Copy out the data below from the line containing "What is directly to" to the line containing "Complete the grid: what", both lines included, with all images left out.

(Saved entries)
§
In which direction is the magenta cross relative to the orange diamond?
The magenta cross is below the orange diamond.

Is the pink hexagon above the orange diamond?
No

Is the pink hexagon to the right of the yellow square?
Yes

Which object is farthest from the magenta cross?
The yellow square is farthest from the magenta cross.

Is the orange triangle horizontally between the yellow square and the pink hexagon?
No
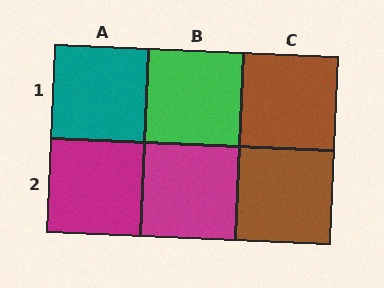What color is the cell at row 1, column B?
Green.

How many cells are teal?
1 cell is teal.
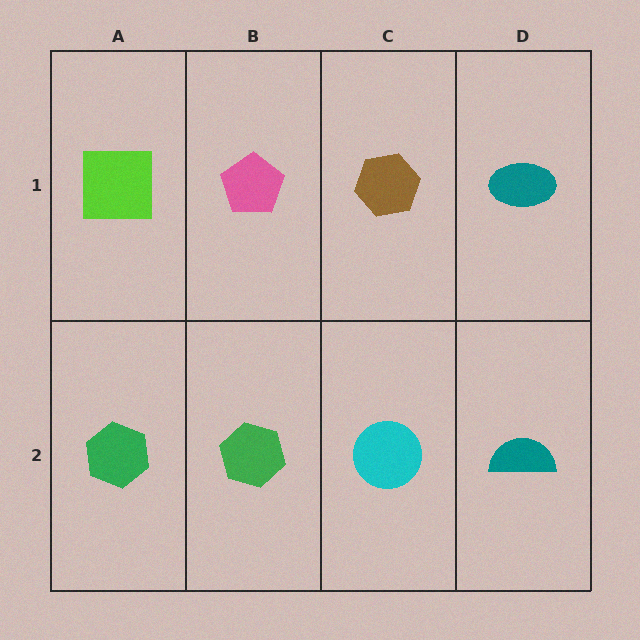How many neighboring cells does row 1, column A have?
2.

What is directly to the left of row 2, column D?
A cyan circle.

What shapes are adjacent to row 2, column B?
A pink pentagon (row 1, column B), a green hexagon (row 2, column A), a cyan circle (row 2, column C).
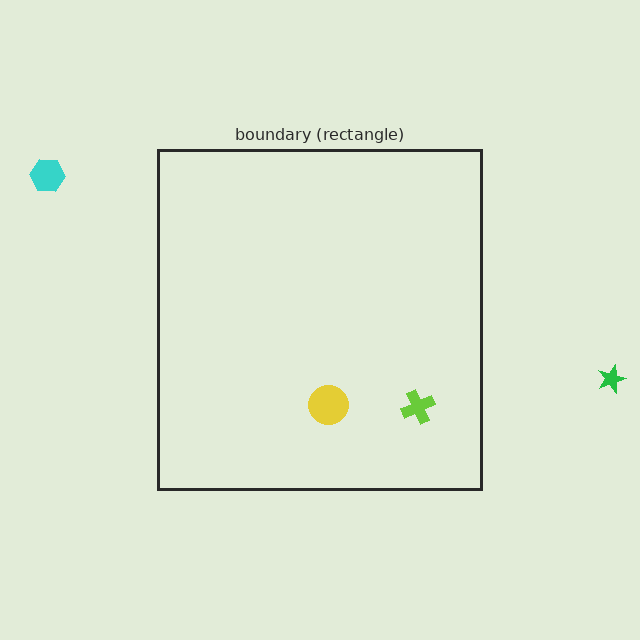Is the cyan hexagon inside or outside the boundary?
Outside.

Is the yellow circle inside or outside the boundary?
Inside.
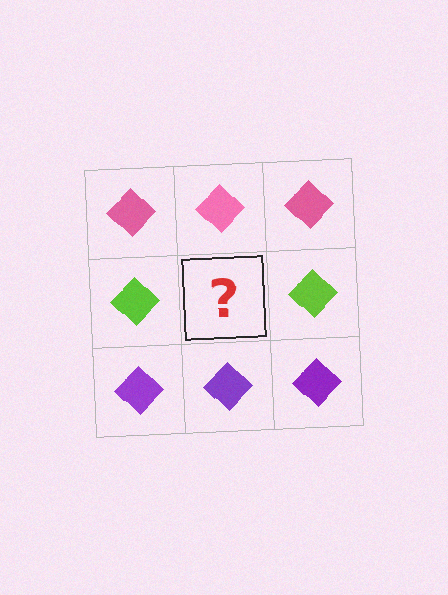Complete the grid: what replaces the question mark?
§
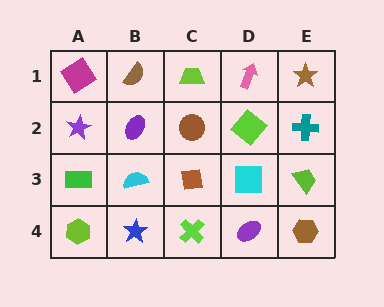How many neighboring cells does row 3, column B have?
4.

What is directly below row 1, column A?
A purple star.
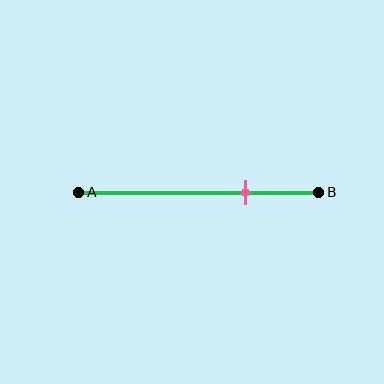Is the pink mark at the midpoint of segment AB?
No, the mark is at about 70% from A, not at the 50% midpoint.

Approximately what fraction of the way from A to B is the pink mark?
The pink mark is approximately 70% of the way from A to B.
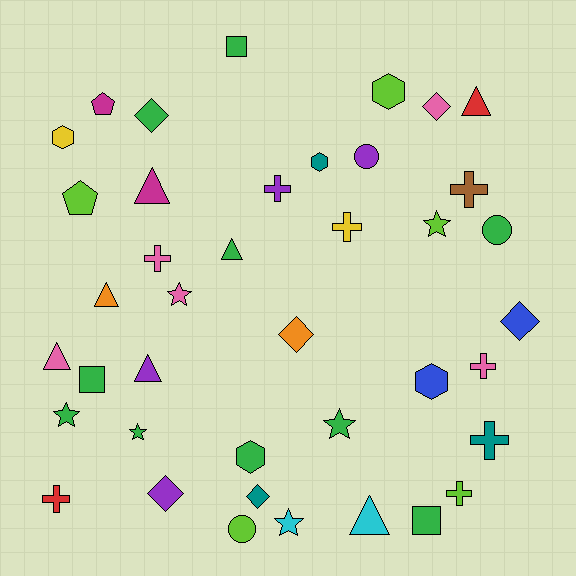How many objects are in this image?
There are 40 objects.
§
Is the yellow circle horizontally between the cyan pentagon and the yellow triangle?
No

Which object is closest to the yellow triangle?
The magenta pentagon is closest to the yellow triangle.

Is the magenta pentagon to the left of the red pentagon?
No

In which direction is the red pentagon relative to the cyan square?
§
RESULT OF THE EXERCISE:
What is directly to the left of row 2, column D?
A cyan circle.

What shapes are adjacent to row 2, column B?
A pink pentagon (row 1, column B), a green hexagon (row 2, column A), a cyan circle (row 2, column C).
Is the cyan hexagon inside or outside the boundary?
Outside.

Is the yellow circle inside or outside the boundary?
Inside.
Complete the grid: what replaces the question mark?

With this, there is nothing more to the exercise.